## PROBLEM DETAILS
Leaving out every picture, quote the data below exactly as it appears.

Rows from a shape dataset:
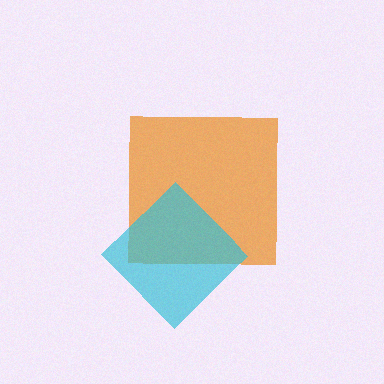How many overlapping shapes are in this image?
There are 2 overlapping shapes in the image.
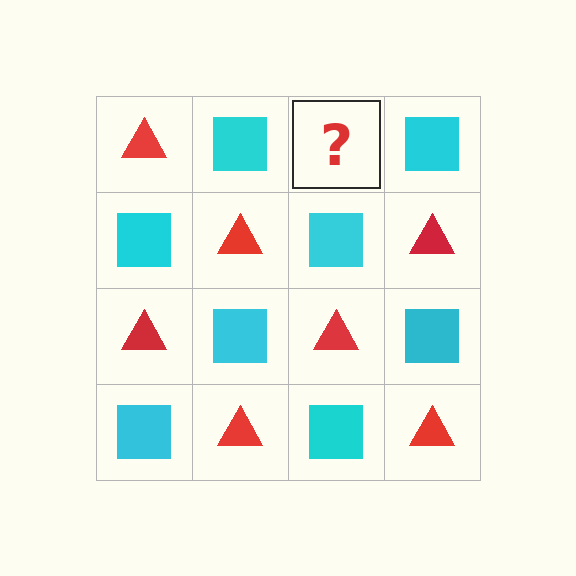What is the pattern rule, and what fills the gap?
The rule is that it alternates red triangle and cyan square in a checkerboard pattern. The gap should be filled with a red triangle.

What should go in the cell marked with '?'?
The missing cell should contain a red triangle.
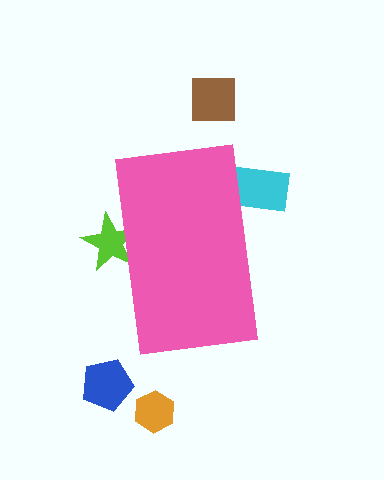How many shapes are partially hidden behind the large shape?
2 shapes are partially hidden.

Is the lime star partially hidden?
Yes, the lime star is partially hidden behind the pink rectangle.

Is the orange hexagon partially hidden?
No, the orange hexagon is fully visible.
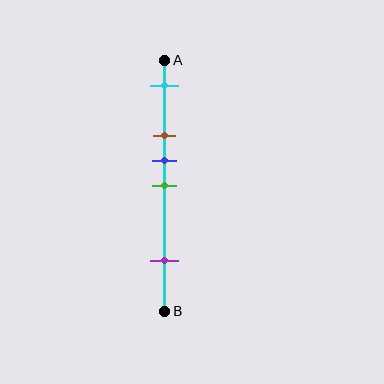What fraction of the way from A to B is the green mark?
The green mark is approximately 50% (0.5) of the way from A to B.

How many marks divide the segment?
There are 5 marks dividing the segment.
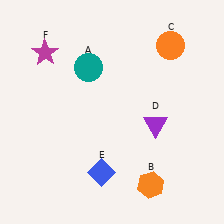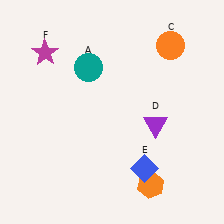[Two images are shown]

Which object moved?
The blue diamond (E) moved right.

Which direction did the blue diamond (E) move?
The blue diamond (E) moved right.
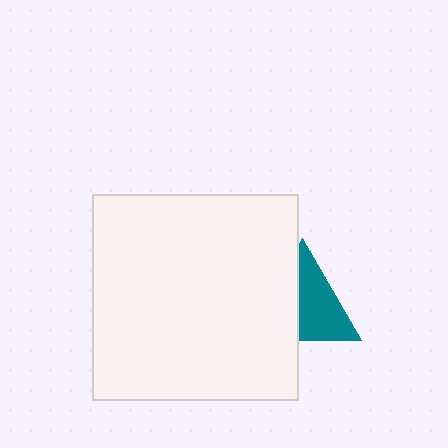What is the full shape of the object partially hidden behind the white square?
The partially hidden object is a teal triangle.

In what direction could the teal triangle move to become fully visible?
The teal triangle could move right. That would shift it out from behind the white square entirely.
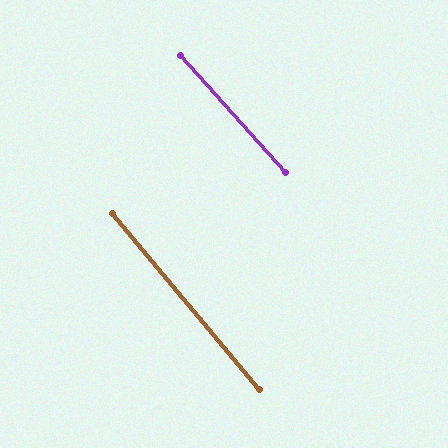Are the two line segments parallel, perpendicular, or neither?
Parallel — their directions differ by only 1.8°.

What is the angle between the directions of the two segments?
Approximately 2 degrees.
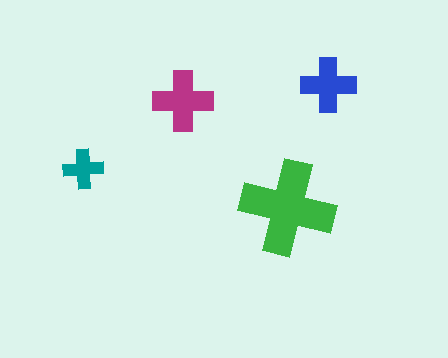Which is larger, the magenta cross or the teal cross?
The magenta one.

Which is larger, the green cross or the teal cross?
The green one.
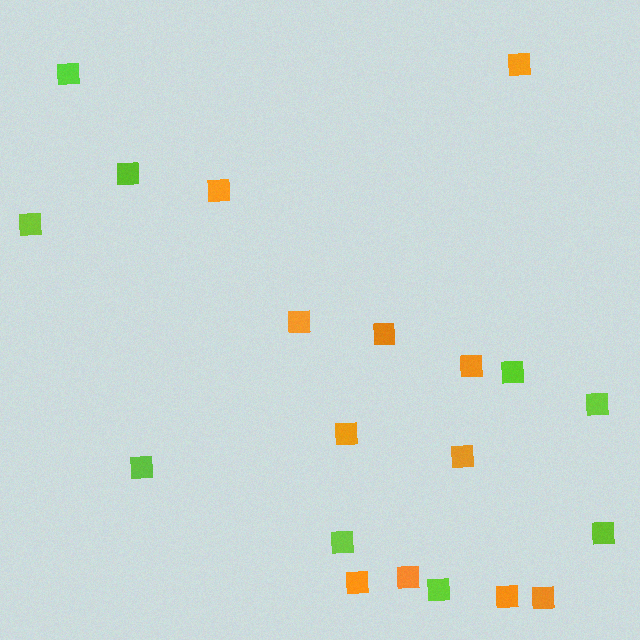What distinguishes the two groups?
There are 2 groups: one group of lime squares (9) and one group of orange squares (11).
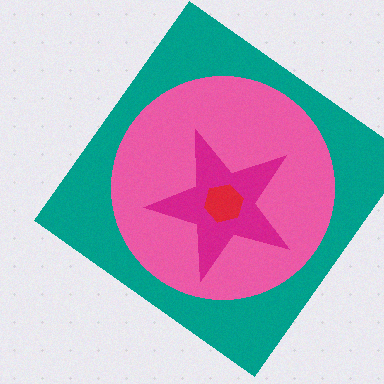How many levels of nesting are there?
4.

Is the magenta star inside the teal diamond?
Yes.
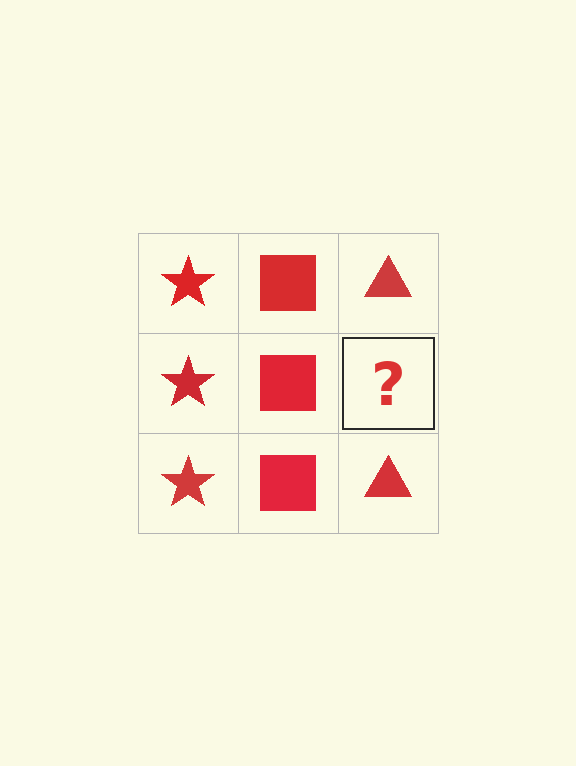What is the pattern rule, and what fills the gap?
The rule is that each column has a consistent shape. The gap should be filled with a red triangle.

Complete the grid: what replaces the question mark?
The question mark should be replaced with a red triangle.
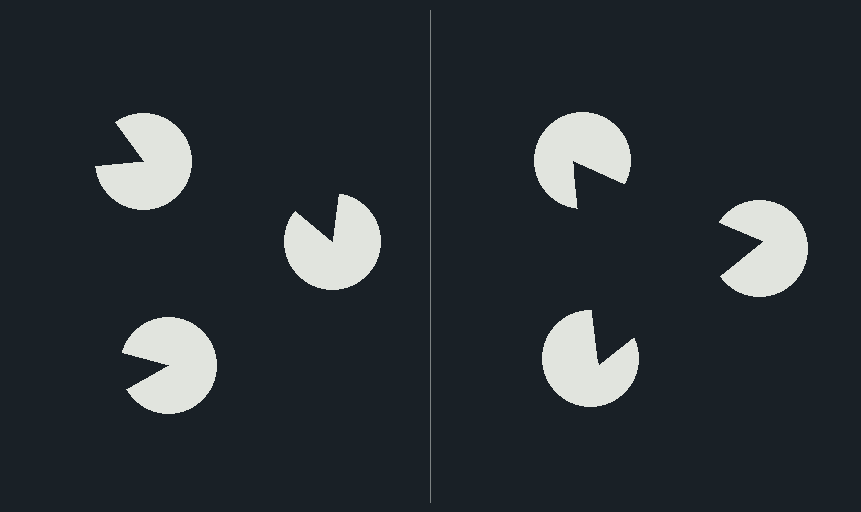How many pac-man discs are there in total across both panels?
6 — 3 on each side.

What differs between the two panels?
The pac-man discs are positioned identically on both sides; only the wedge orientations differ. On the right they align to a triangle; on the left they are misaligned.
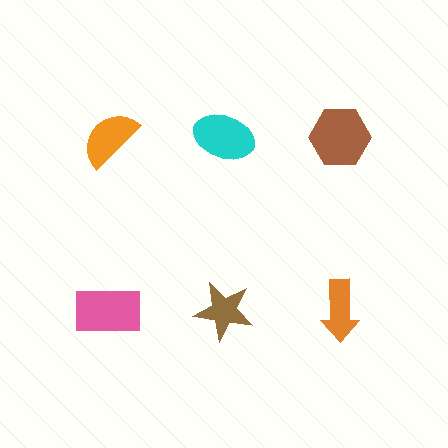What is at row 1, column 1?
An orange semicircle.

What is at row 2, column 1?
A pink rectangle.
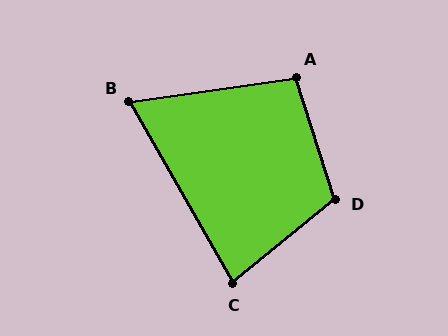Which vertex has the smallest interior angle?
B, at approximately 69 degrees.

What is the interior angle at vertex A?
Approximately 100 degrees (obtuse).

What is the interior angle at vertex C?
Approximately 80 degrees (acute).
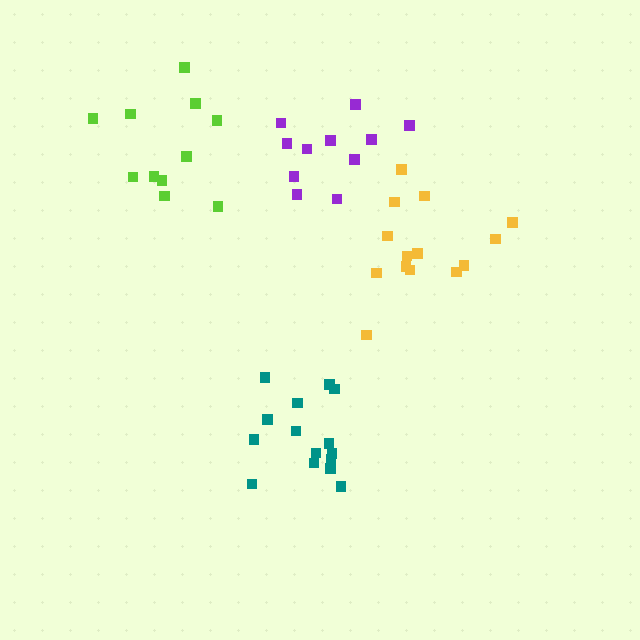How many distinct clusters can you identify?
There are 4 distinct clusters.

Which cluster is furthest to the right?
The yellow cluster is rightmost.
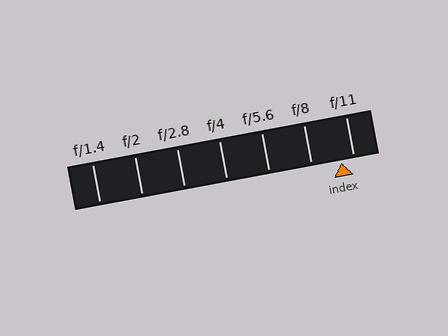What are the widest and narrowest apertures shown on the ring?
The widest aperture shown is f/1.4 and the narrowest is f/11.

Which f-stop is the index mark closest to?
The index mark is closest to f/11.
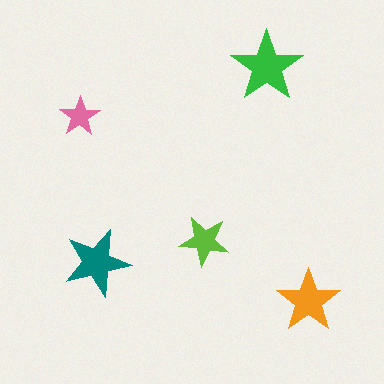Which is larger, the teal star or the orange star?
The teal one.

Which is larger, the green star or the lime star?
The green one.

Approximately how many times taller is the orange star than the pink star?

## TASK RESPONSE
How many overlapping shapes are in this image?
There are 2 overlapping shapes in the image.
What is the pattern rule, and what fills the gap?
The rule is that it alternates red triangle and cyan square in a checkerboard pattern. The gap should be filled with a red triangle.

What should go in the cell marked with '?'?
The missing cell should contain a red triangle.
How many shapes are partially hidden behind the large shape?
2 shapes are partially hidden.

Is the lime star partially hidden?
Yes, the lime star is partially hidden behind the pink rectangle.

Is the orange hexagon partially hidden?
No, the orange hexagon is fully visible.
What fraction of the way from A to B is the green mark?
The green mark is approximately 50% (0.5) of the way from A to B.

How many marks divide the segment?
There are 5 marks dividing the segment.
[Two images are shown]

Which object moved?
The blue diamond (E) moved right.

Which direction did the blue diamond (E) move?
The blue diamond (E) moved right.
What is the full shape of the object partially hidden behind the white square?
The partially hidden object is a teal triangle.

In what direction could the teal triangle move to become fully visible?
The teal triangle could move right. That would shift it out from behind the white square entirely.
Are the two line segments parallel, perpendicular, or neither?
Parallel — their directions differ by only 1.8°.

What is the angle between the directions of the two segments?
Approximately 2 degrees.
Which is larger, the magenta cross or the teal cross?
The magenta one.

Which is larger, the green cross or the teal cross?
The green one.
What distinguishes the two groups?
There are 2 groups: one group of lime squares (9) and one group of orange squares (11).
How many levels of nesting are there?
4.

Is the magenta star inside the teal diamond?
Yes.
What is the pattern rule, and what fills the gap?
The rule is that each column has a consistent shape. The gap should be filled with a red triangle.

Complete the grid: what replaces the question mark?
The question mark should be replaced with a red triangle.
How many pac-man discs are there in total across both panels?
6 — 3 on each side.

What differs between the two panels?
The pac-man discs are positioned identically on both sides; only the wedge orientations differ. On the right they align to a triangle; on the left they are misaligned.
What is at row 1, column 1?
An orange semicircle.

What is at row 2, column 1?
A pink rectangle.
Which vertex has the smallest interior angle?
B, at approximately 69 degrees.

What is the interior angle at vertex A?
Approximately 100 degrees (obtuse).

What is the interior angle at vertex C?
Approximately 80 degrees (acute).
How many distinct clusters can you identify?
There are 4 distinct clusters.

Which cluster is furthest to the right?
The yellow cluster is rightmost.
What are the widest and narrowest apertures shown on the ring?
The widest aperture shown is f/1.4 and the narrowest is f/11.

Which f-stop is the index mark closest to?
The index mark is closest to f/11.
Which is larger, the teal star or the orange star?
The teal one.

Which is larger, the green star or the lime star?
The green one.

Approximately how many times taller is the orange star than the pink star?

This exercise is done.